> **RECORDS SHOWN**:

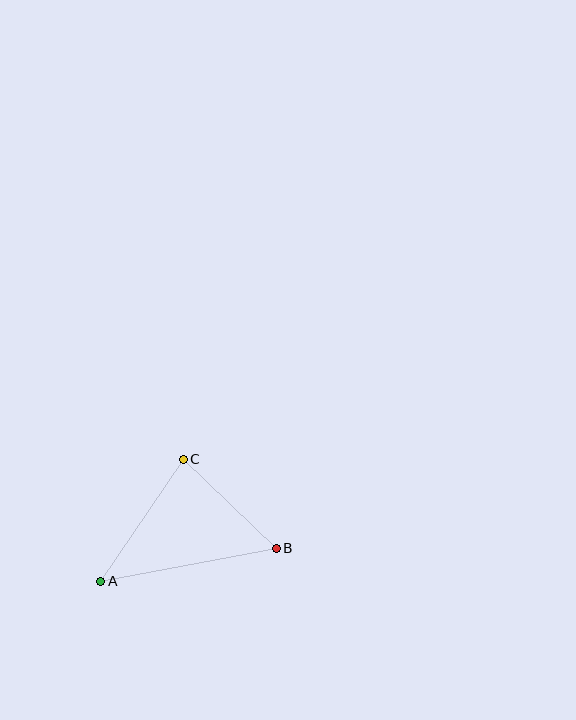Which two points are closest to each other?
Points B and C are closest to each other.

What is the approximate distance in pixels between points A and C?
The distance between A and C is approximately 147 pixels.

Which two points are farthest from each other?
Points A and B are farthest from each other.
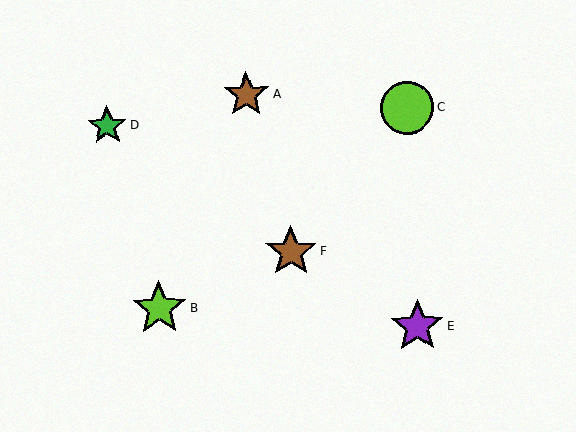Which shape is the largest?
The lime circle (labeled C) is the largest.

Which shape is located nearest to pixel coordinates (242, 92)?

--

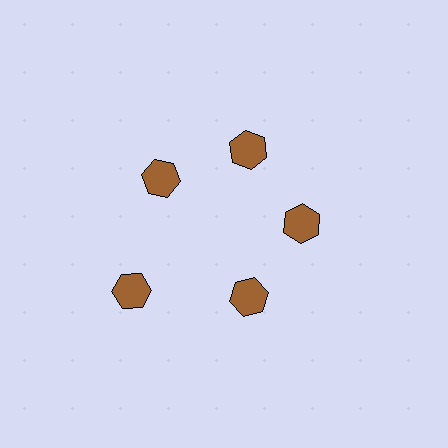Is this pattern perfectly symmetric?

---

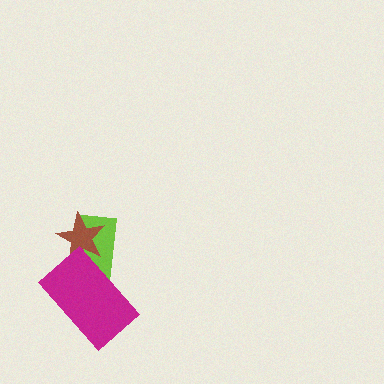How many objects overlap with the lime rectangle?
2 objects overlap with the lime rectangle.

> **GIVEN INSTRUCTION**: Leave out the pictures and transcribe exactly the lines from the one containing "Which two points are closest to each other?" through the one containing "Which shape is located".

> **WRITTEN REPLY**:
Which two points are closest to each other?
Points B and C are closest to each other.

What is the approximate distance in pixels between points A and C?
The distance between A and C is approximately 147 pixels.

Which two points are farthest from each other?
Points A and B are farthest from each other.
Which shape is the largest?
The lime circle (labeled C) is the largest.

Which shape is located nearest to pixel coordinates (242, 92)?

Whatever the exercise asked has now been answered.